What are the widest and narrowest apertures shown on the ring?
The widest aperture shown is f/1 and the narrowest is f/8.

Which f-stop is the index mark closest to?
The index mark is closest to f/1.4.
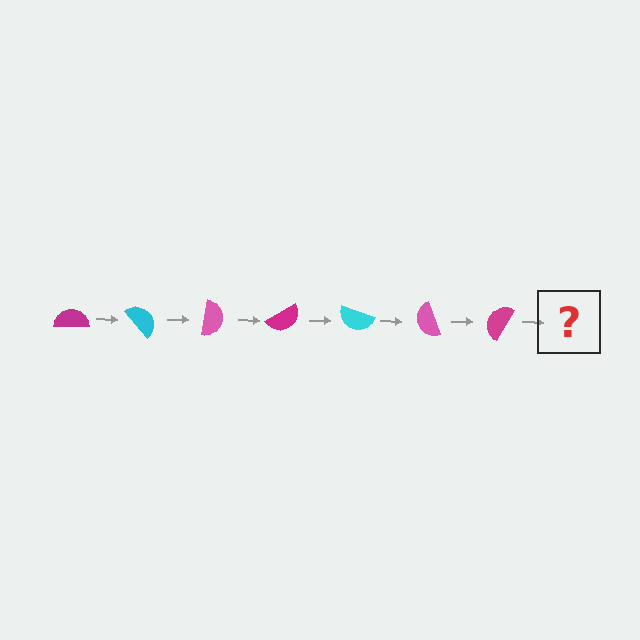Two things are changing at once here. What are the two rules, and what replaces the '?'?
The two rules are that it rotates 50 degrees clockwise each step and the color cycles through magenta, cyan, and pink. The '?' should be a cyan semicircle, rotated 350 degrees clockwise from the start.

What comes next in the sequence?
The next element should be a cyan semicircle, rotated 350 degrees clockwise from the start.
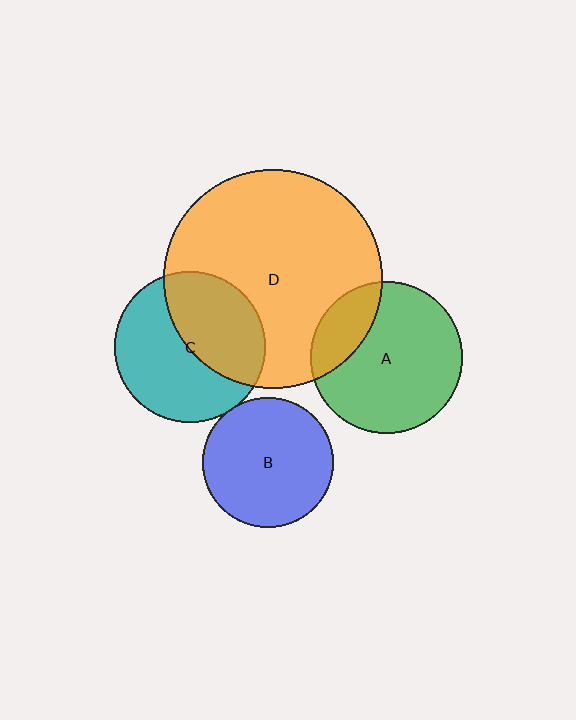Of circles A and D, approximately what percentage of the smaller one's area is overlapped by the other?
Approximately 20%.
=======
EXERCISE PROMPT:
Restate the data above word for word. Do not include the images.

REPLY TO THE TASK:
What are the widest and narrowest apertures shown on the ring?
The widest aperture shown is f/1 and the narrowest is f/8.

Which f-stop is the index mark closest to?
The index mark is closest to f/1.4.
Two things are changing at once here. What are the two rules, and what replaces the '?'?
The two rules are that it rotates 50 degrees clockwise each step and the color cycles through magenta, cyan, and pink. The '?' should be a cyan semicircle, rotated 350 degrees clockwise from the start.

What comes next in the sequence?
The next element should be a cyan semicircle, rotated 350 degrees clockwise from the start.
Of circles A and D, approximately what percentage of the smaller one's area is overlapped by the other?
Approximately 20%.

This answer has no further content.